• **Set exercise**
Give the data again exactly as written, skipping any pictures.

• **Records shown**

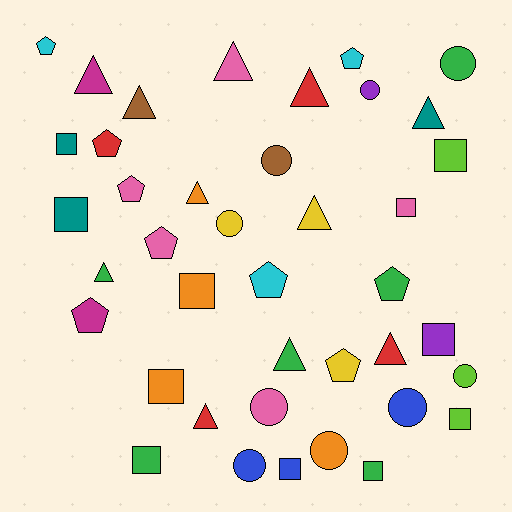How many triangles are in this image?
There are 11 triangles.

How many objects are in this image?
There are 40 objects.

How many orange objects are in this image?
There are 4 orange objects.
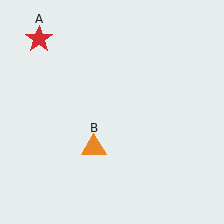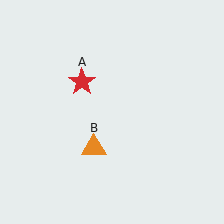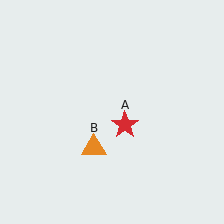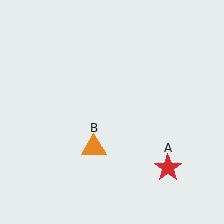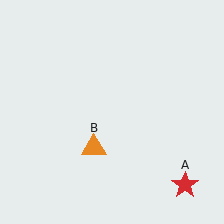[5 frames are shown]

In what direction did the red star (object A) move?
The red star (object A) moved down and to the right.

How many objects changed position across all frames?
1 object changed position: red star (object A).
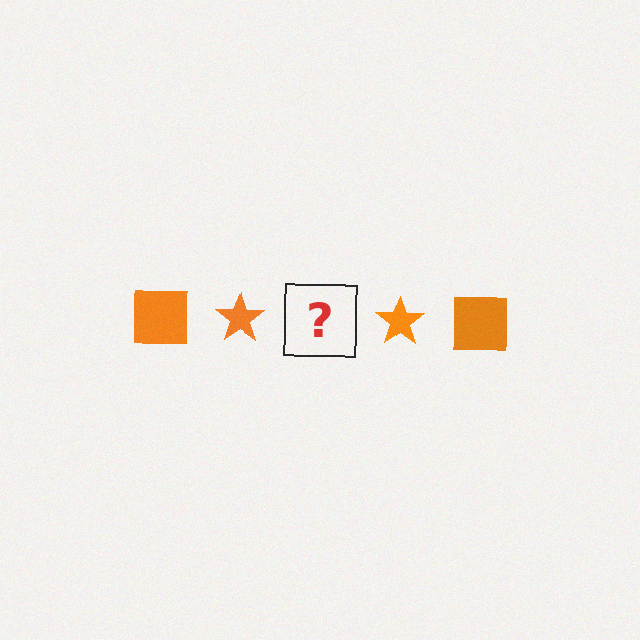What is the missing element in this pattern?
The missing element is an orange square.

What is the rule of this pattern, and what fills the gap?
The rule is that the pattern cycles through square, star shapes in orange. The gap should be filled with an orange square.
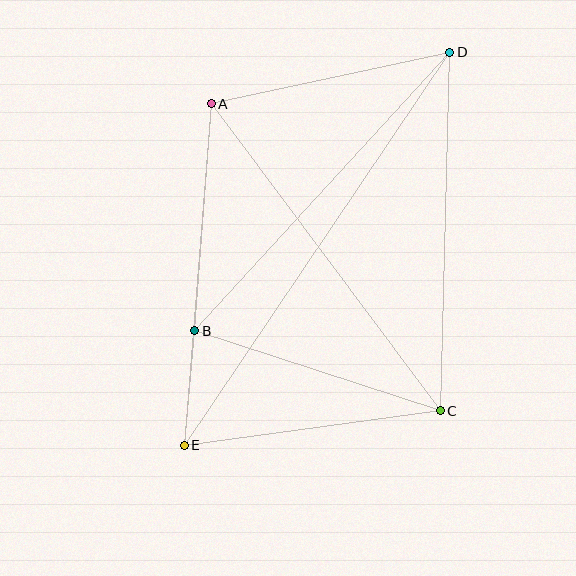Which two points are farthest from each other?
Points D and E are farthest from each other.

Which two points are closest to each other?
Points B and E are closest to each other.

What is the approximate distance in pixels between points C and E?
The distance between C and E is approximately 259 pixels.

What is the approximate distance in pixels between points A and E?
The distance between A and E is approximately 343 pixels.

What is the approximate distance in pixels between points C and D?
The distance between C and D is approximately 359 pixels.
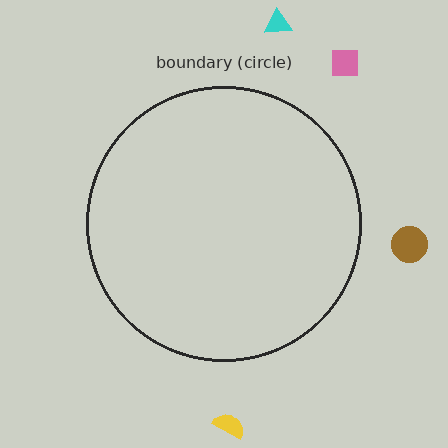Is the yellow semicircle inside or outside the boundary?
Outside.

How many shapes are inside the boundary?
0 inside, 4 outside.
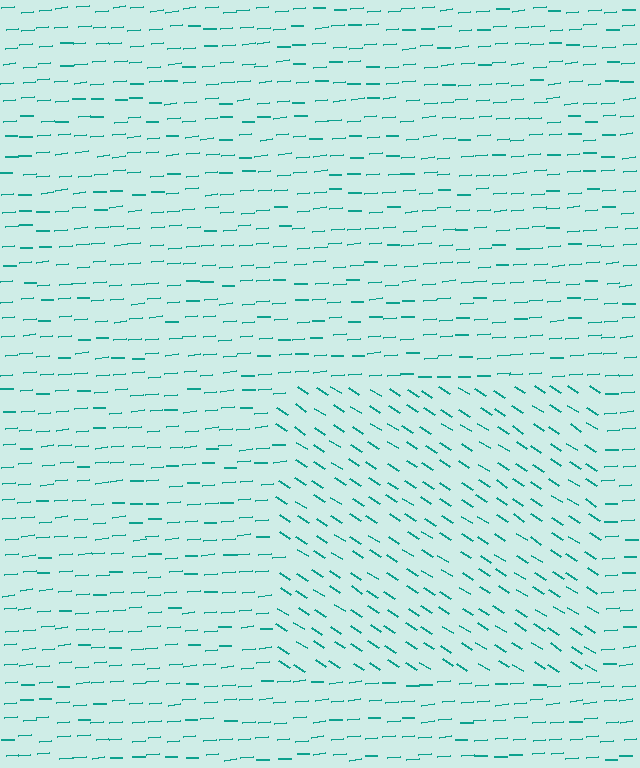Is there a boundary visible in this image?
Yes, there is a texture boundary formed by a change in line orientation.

• **Exercise answer**
How many triangles are in this image?
There are 11 triangles.

How many objects are in this image?
There are 40 objects.

How many orange objects are in this image?
There are 4 orange objects.
[5 frames are shown]

In what direction did the red star (object A) move?
The red star (object A) moved down and to the right.

How many objects changed position across all frames?
1 object changed position: red star (object A).
What is the missing element in this pattern?
The missing element is an orange square.

What is the rule of this pattern, and what fills the gap?
The rule is that the pattern cycles through square, star shapes in orange. The gap should be filled with an orange square.
Which two points are farthest from each other?
Points D and E are farthest from each other.

Which two points are closest to each other?
Points B and E are closest to each other.

What is the approximate distance in pixels between points C and E?
The distance between C and E is approximately 259 pixels.

What is the approximate distance in pixels between points A and E?
The distance between A and E is approximately 343 pixels.

What is the approximate distance in pixels between points C and D?
The distance between C and D is approximately 359 pixels.
Is the yellow semicircle inside or outside the boundary?
Outside.

How many shapes are inside the boundary?
0 inside, 4 outside.
Is there a boundary visible in this image?
Yes, there is a texture boundary formed by a change in line orientation.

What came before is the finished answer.